* _WRITTEN INSTRUCTION_: Word for word, set down the records and skip each picture.

* _INPUT ROWS_:
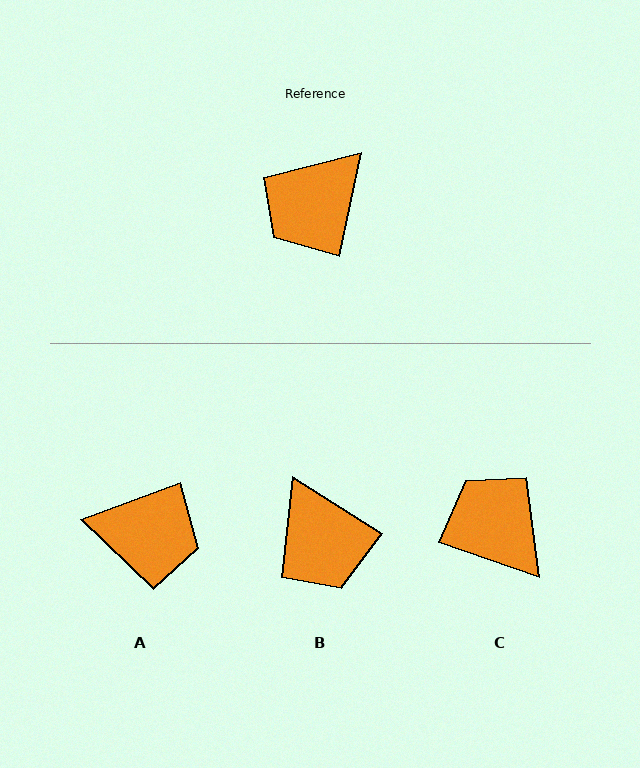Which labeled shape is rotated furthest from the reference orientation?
A, about 123 degrees away.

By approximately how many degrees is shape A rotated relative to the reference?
Approximately 123 degrees counter-clockwise.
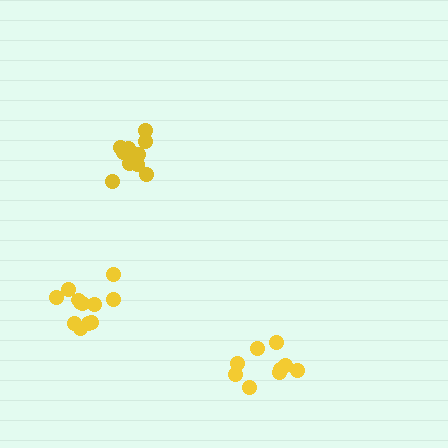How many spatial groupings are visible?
There are 3 spatial groupings.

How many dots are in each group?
Group 1: 10 dots, Group 2: 13 dots, Group 3: 9 dots (32 total).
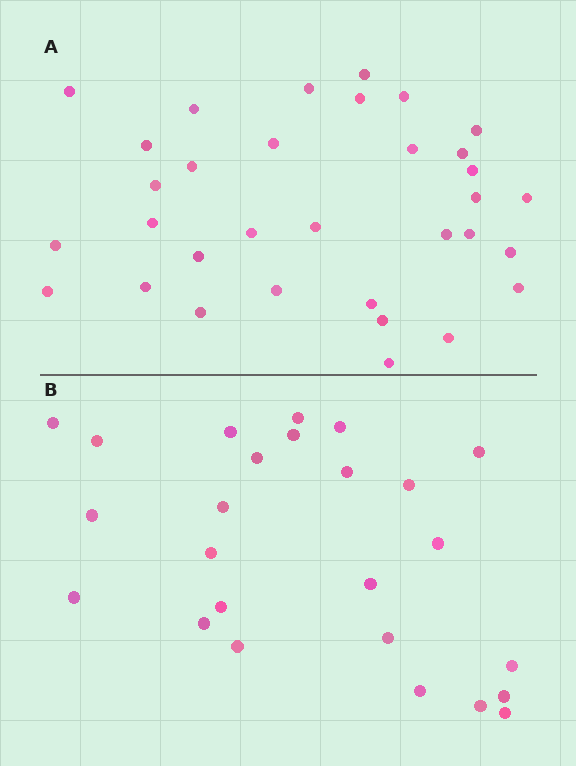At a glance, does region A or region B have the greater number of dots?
Region A (the top region) has more dots.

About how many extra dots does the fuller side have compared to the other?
Region A has roughly 8 or so more dots than region B.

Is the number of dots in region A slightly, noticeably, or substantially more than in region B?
Region A has noticeably more, but not dramatically so. The ratio is roughly 1.3 to 1.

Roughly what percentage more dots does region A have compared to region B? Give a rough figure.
About 30% more.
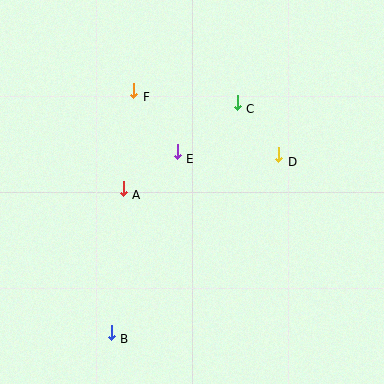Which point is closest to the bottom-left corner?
Point B is closest to the bottom-left corner.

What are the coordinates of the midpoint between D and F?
The midpoint between D and F is at (206, 130).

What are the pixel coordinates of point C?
Point C is at (237, 109).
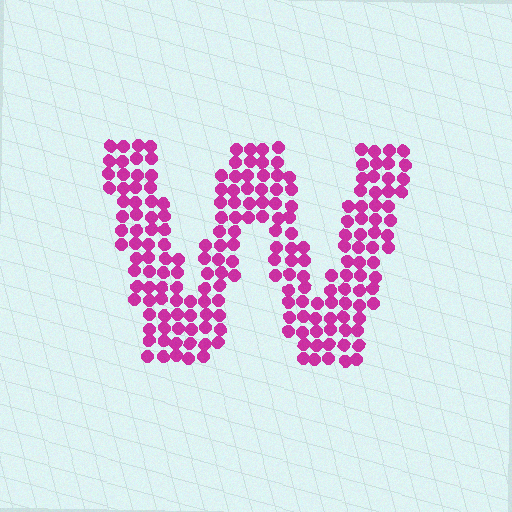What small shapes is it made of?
It is made of small circles.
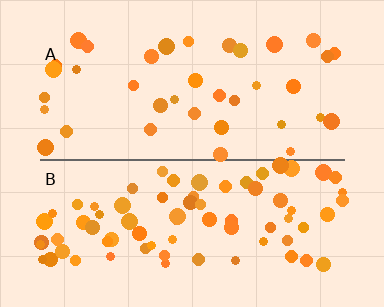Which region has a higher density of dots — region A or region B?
B (the bottom).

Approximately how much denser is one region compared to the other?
Approximately 2.0× — region B over region A.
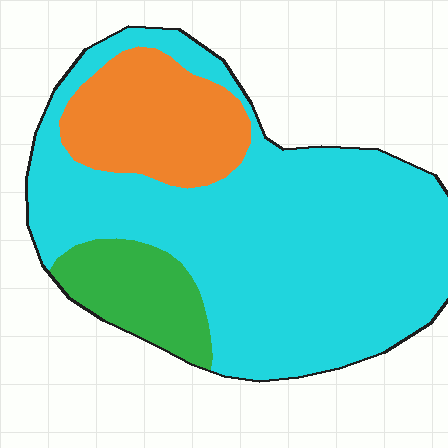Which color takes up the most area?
Cyan, at roughly 70%.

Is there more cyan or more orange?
Cyan.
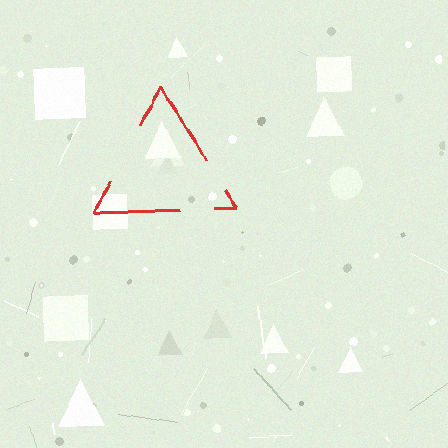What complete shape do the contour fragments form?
The contour fragments form a triangle.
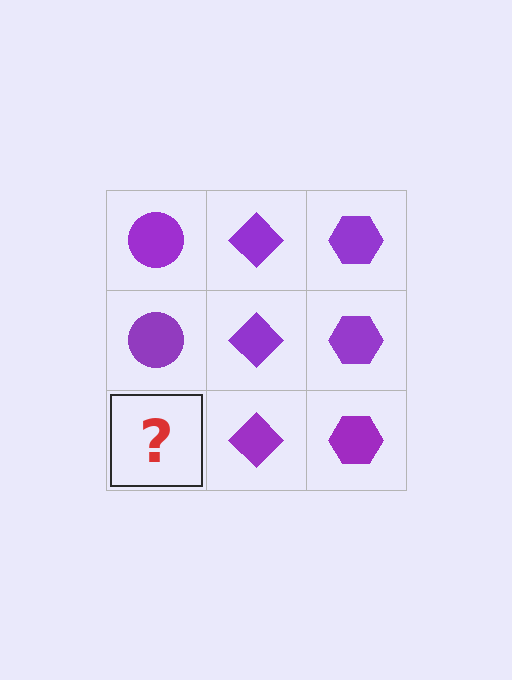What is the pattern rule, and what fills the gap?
The rule is that each column has a consistent shape. The gap should be filled with a purple circle.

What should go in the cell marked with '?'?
The missing cell should contain a purple circle.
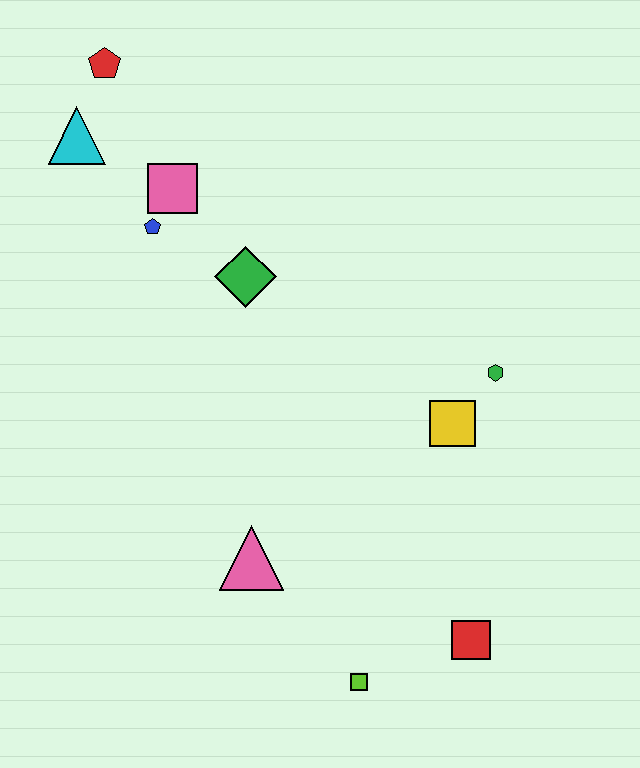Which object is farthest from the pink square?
The red square is farthest from the pink square.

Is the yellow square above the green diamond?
No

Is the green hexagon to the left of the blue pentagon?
No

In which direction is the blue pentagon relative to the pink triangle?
The blue pentagon is above the pink triangle.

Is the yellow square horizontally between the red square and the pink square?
Yes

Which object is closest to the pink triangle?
The lime square is closest to the pink triangle.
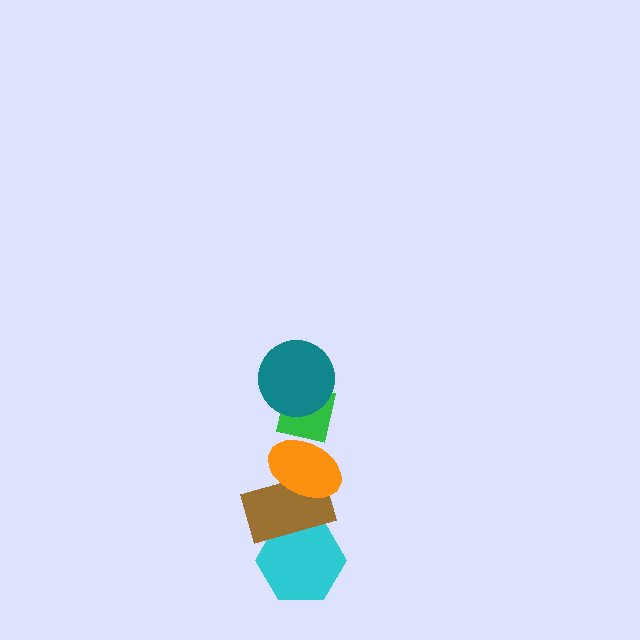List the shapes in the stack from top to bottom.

* _FINAL ANSWER_:
Which labeled shape is rotated furthest from the reference orientation?
A, about 123 degrees away.

By approximately how many degrees is shape A rotated relative to the reference?
Approximately 123 degrees counter-clockwise.
How many spatial groupings are visible?
There are 3 spatial groupings.

How many dots are in each group?
Group 1: 10 dots, Group 2: 13 dots, Group 3: 9 dots (32 total).
At a glance, does region A or region B have the greater number of dots?
Region A (the top region) has more dots.

About how many extra dots does the fuller side have compared to the other?
Region A has roughly 8 or so more dots than region B.

Is the number of dots in region A slightly, noticeably, or substantially more than in region B?
Region A has noticeably more, but not dramatically so. The ratio is roughly 1.3 to 1.

Roughly what percentage more dots does region A have compared to region B? Give a rough figure.
About 30% more.
Which point is closest to the bottom-left corner?
Point B is closest to the bottom-left corner.

What are the coordinates of the midpoint between D and F?
The midpoint between D and F is at (206, 130).

What are the pixel coordinates of point C?
Point C is at (237, 109).
What small shapes is it made of?
It is made of small circles.
Which region has a higher density of dots — region A or region B?
B (the bottom).

Approximately how much denser is one region compared to the other?
Approximately 2.0× — region B over region A.
Which color takes up the most area?
Cyan, at roughly 70%.

Is there more cyan or more orange?
Cyan.
What complete shape do the contour fragments form?
The contour fragments form a triangle.
What is the pattern rule, and what fills the gap?
The rule is that each column has a consistent shape. The gap should be filled with a purple circle.

What should go in the cell marked with '?'?
The missing cell should contain a purple circle.
Which object is farthest from the pink square?
The red square is farthest from the pink square.

Is the yellow square above the green diamond?
No

Is the green hexagon to the left of the blue pentagon?
No

In which direction is the blue pentagon relative to the pink triangle?
The blue pentagon is above the pink triangle.

Is the yellow square horizontally between the red square and the pink square?
Yes

Which object is closest to the pink triangle?
The lime square is closest to the pink triangle.
List the shapes in the stack from top to bottom.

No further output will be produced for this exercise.